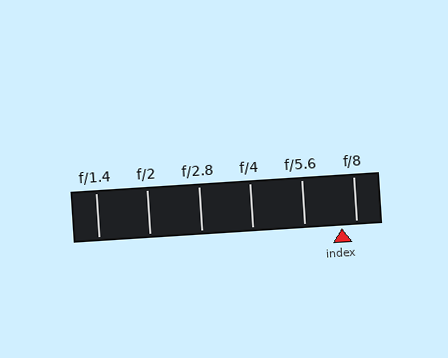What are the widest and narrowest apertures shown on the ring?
The widest aperture shown is f/1.4 and the narrowest is f/8.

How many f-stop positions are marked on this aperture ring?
There are 6 f-stop positions marked.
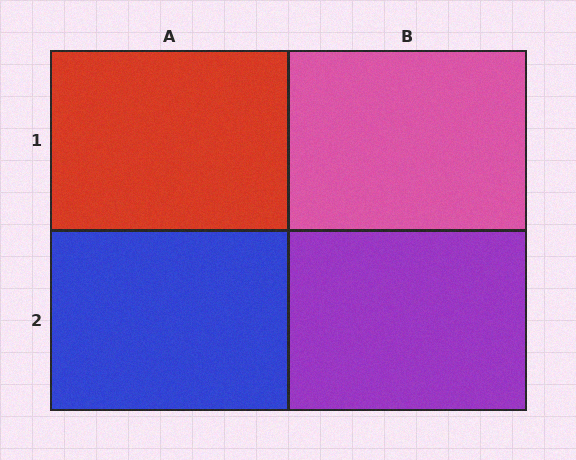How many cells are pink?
1 cell is pink.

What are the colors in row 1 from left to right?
Red, pink.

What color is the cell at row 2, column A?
Blue.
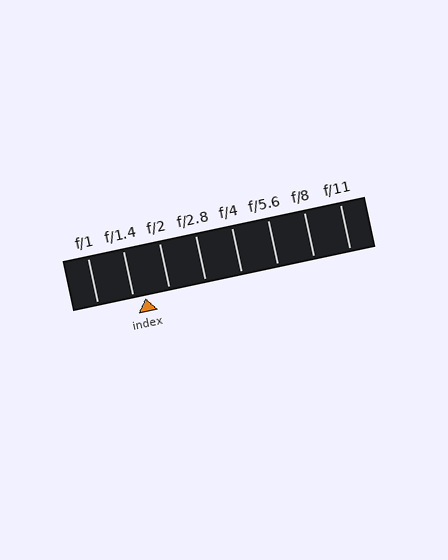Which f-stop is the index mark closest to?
The index mark is closest to f/1.4.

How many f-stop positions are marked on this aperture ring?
There are 8 f-stop positions marked.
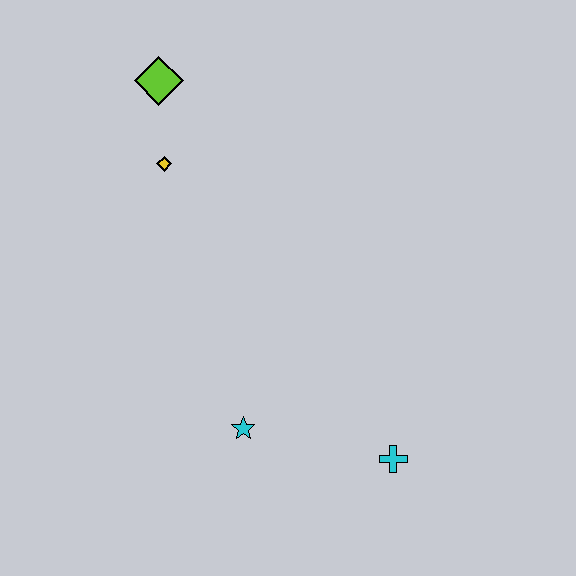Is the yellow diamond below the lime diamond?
Yes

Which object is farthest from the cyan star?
The lime diamond is farthest from the cyan star.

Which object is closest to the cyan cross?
The cyan star is closest to the cyan cross.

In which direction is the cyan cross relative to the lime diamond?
The cyan cross is below the lime diamond.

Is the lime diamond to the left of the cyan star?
Yes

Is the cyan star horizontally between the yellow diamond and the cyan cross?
Yes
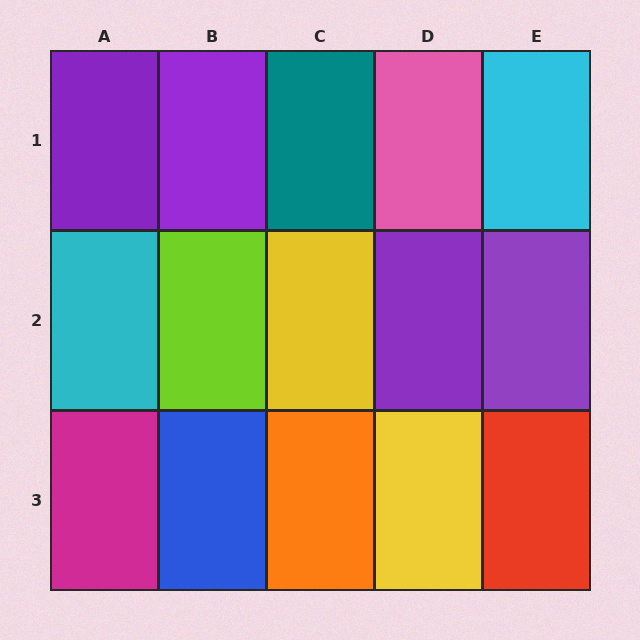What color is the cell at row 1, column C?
Teal.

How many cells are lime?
1 cell is lime.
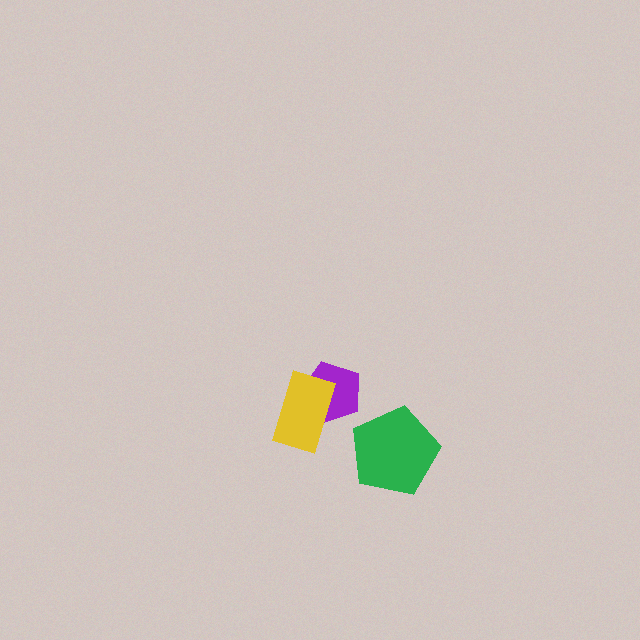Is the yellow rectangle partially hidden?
No, no other shape covers it.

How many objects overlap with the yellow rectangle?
1 object overlaps with the yellow rectangle.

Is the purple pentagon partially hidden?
Yes, it is partially covered by another shape.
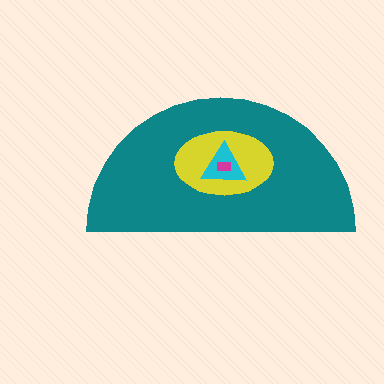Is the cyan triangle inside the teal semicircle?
Yes.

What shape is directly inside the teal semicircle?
The yellow ellipse.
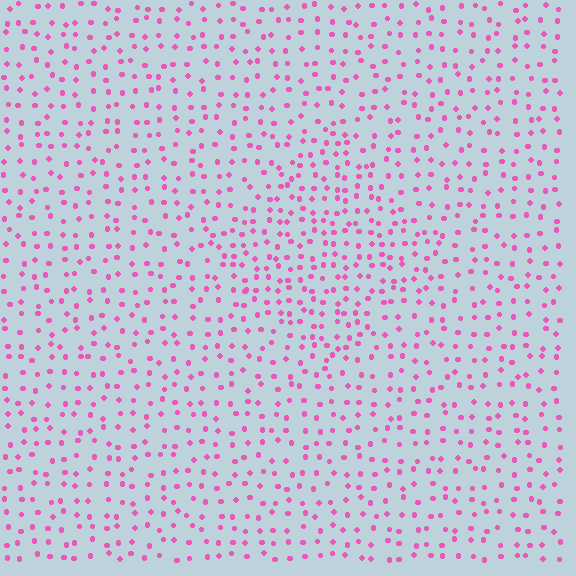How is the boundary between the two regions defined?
The boundary is defined by a change in element density (approximately 1.5x ratio). All elements are the same color, size, and shape.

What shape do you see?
I see a diamond.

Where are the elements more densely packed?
The elements are more densely packed inside the diamond boundary.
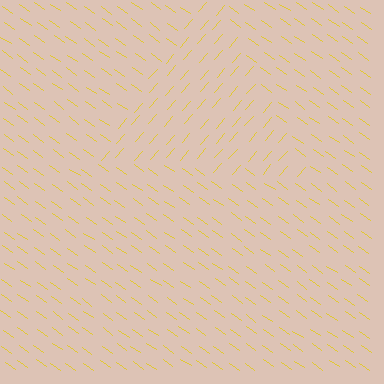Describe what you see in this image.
The image is filled with small yellow line segments. A triangle region in the image has lines oriented differently from the surrounding lines, creating a visible texture boundary.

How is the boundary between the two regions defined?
The boundary is defined purely by a change in line orientation (approximately 84 degrees difference). All lines are the same color and thickness.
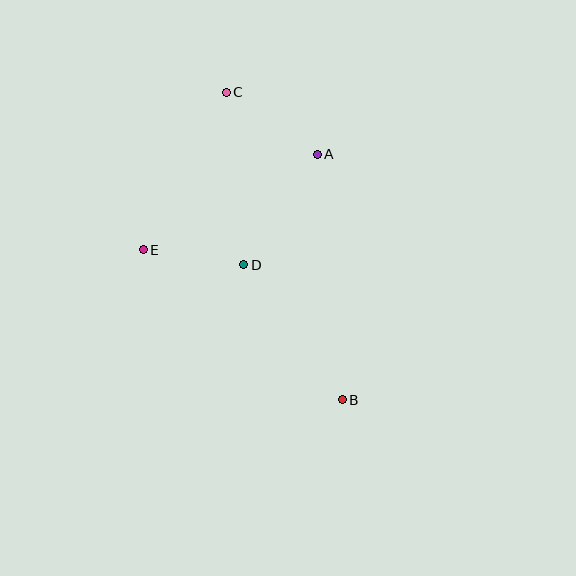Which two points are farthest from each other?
Points B and C are farthest from each other.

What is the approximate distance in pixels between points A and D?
The distance between A and D is approximately 133 pixels.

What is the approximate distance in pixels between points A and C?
The distance between A and C is approximately 110 pixels.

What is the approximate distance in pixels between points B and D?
The distance between B and D is approximately 167 pixels.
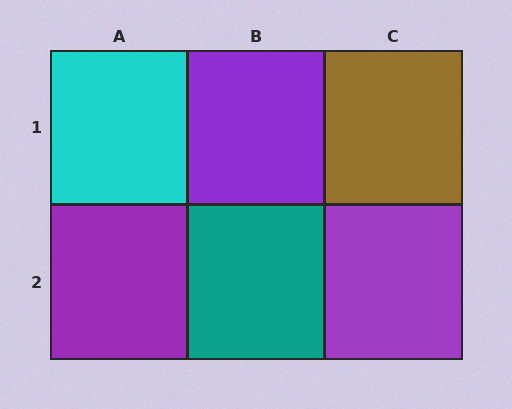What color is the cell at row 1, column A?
Cyan.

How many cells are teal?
1 cell is teal.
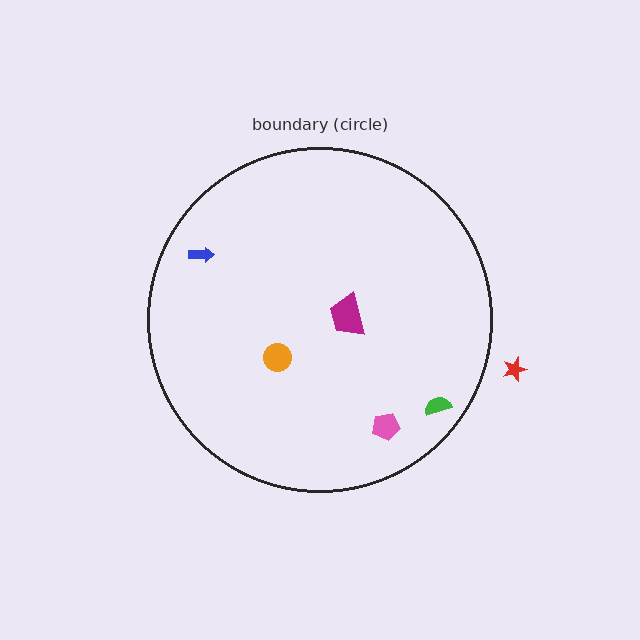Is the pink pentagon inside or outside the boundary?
Inside.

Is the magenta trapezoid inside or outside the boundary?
Inside.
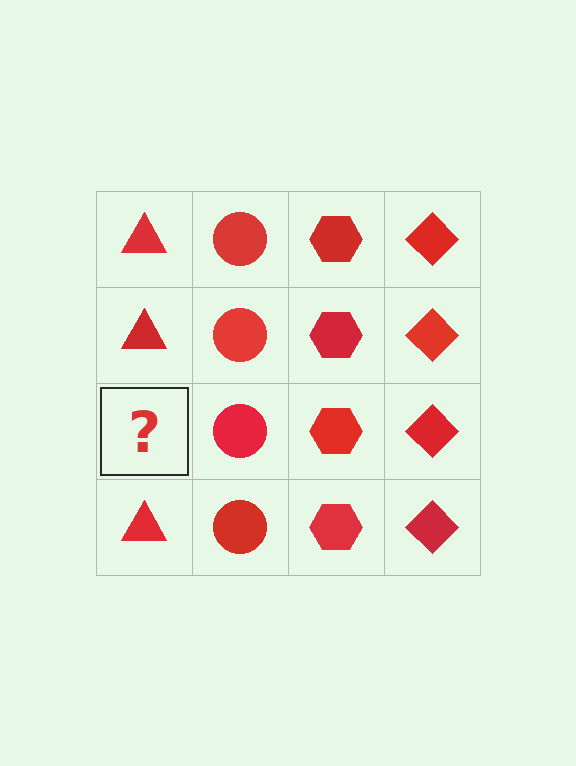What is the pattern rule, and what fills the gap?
The rule is that each column has a consistent shape. The gap should be filled with a red triangle.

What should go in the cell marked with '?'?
The missing cell should contain a red triangle.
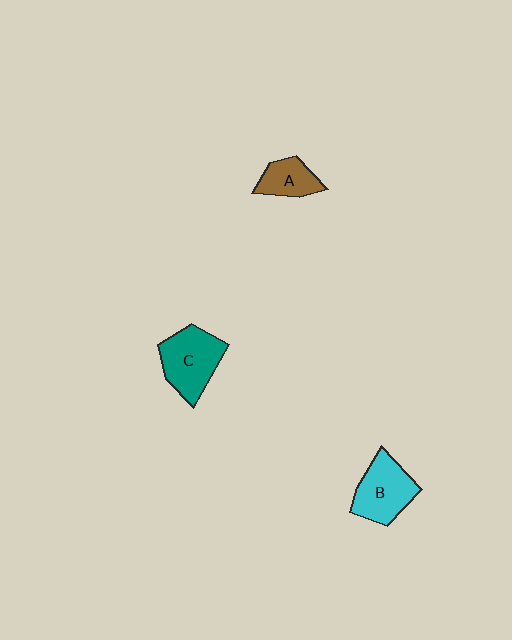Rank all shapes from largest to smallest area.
From largest to smallest: C (teal), B (cyan), A (brown).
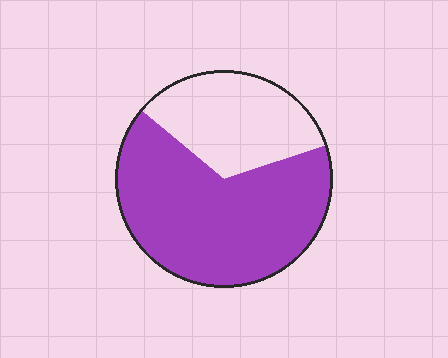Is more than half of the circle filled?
Yes.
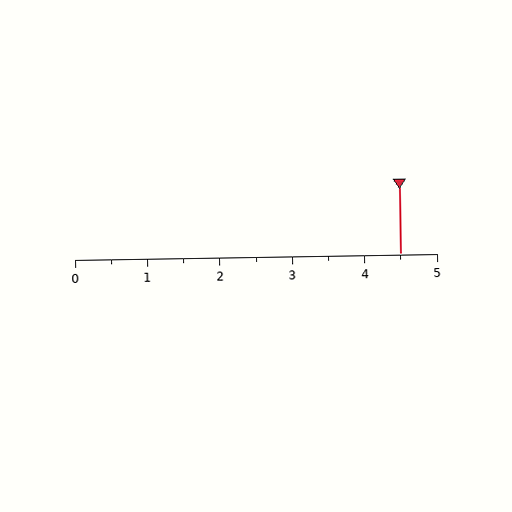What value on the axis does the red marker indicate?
The marker indicates approximately 4.5.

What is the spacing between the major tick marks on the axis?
The major ticks are spaced 1 apart.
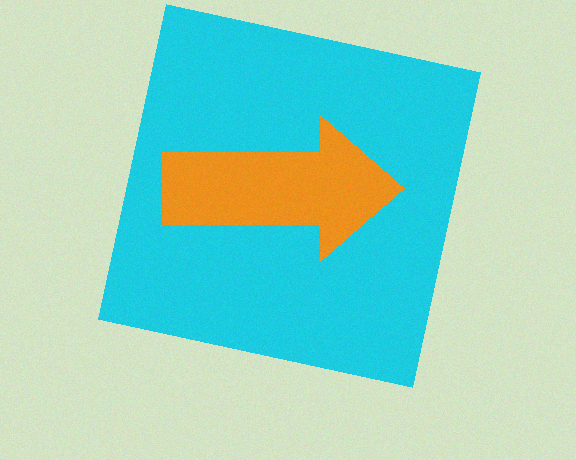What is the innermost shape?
The orange arrow.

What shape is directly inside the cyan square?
The orange arrow.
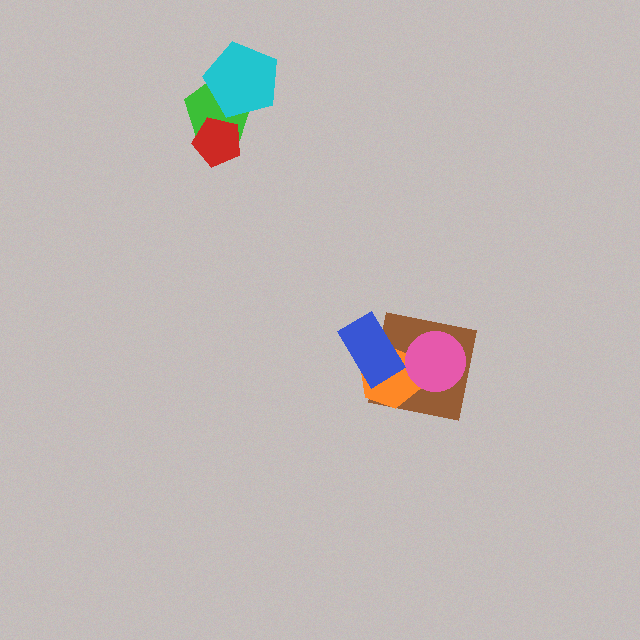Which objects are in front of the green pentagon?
::::::::
Problem to work on »
Word for word, reproduce all of the data, but keep out the pictures.

Answer area »
What are the widest and narrowest apertures shown on the ring?
The widest aperture shown is f/1.4 and the narrowest is f/8.

How many f-stop positions are marked on this aperture ring?
There are 6 f-stop positions marked.
How many cells are pink?
1 cell is pink.

What are the colors in row 1 from left to right?
Red, pink.

What color is the cell at row 2, column A?
Blue.
Which f-stop is the index mark closest to?
The index mark is closest to f/1.4.

How many f-stop positions are marked on this aperture ring?
There are 8 f-stop positions marked.
Is the yellow diamond below the lime diamond?
Yes

Which object is farthest from the cyan star?
The lime diamond is farthest from the cyan star.

Which object is closest to the cyan cross?
The cyan star is closest to the cyan cross.

In which direction is the cyan cross relative to the lime diamond?
The cyan cross is below the lime diamond.

Is the lime diamond to the left of the cyan star?
Yes

Is the cyan star horizontally between the yellow diamond and the cyan cross?
Yes
What color is the cell at row 1, column C?
Teal.

How many cells are lime?
1 cell is lime.
Is the yellow rectangle partially hidden?
No, no other shape covers it.

How many objects overlap with the yellow rectangle?
1 object overlaps with the yellow rectangle.

Is the purple pentagon partially hidden?
Yes, it is partially covered by another shape.
Is the cyan triangle inside the teal semicircle?
Yes.

What shape is directly inside the teal semicircle?
The yellow ellipse.
How is the boundary between the two regions defined?
The boundary is defined by a change in element density (approximately 1.5x ratio). All elements are the same color, size, and shape.

What shape do you see?
I see a diamond.

Where are the elements more densely packed?
The elements are more densely packed inside the diamond boundary.
Describe what you see in this image.
The image is filled with small yellow line segments. A triangle region in the image has lines oriented differently from the surrounding lines, creating a visible texture boundary.

How is the boundary between the two regions defined?
The boundary is defined purely by a change in line orientation (approximately 84 degrees difference). All lines are the same color and thickness.
Which two points are farthest from each other?
Points B and C are farthest from each other.

What is the approximate distance in pixels between points A and D?
The distance between A and D is approximately 133 pixels.

What is the approximate distance in pixels between points A and C?
The distance between A and C is approximately 110 pixels.

What is the approximate distance in pixels between points B and D?
The distance between B and D is approximately 167 pixels.
What color is the cell at row 1, column A?
Cyan.

How many cells are teal?
1 cell is teal.
Is the pink pentagon inside or outside the boundary?
Inside.

Is the magenta trapezoid inside or outside the boundary?
Inside.
What is the pattern rule, and what fills the gap?
The rule is that each column has a consistent shape. The gap should be filled with a red triangle.

What should go in the cell marked with '?'?
The missing cell should contain a red triangle.
Rank all shapes from largest to smallest area.
From largest to smallest: C (teal), B (cyan), A (brown).
Is more than half of the circle filled?
Yes.
What value on the axis does the red marker indicate?
The marker indicates approximately 4.5.

What is the spacing between the major tick marks on the axis?
The major ticks are spaced 1 apart.
What is the innermost shape?
The orange arrow.

What shape is directly inside the cyan square?
The orange arrow.
Which objects are in front of the green pentagon?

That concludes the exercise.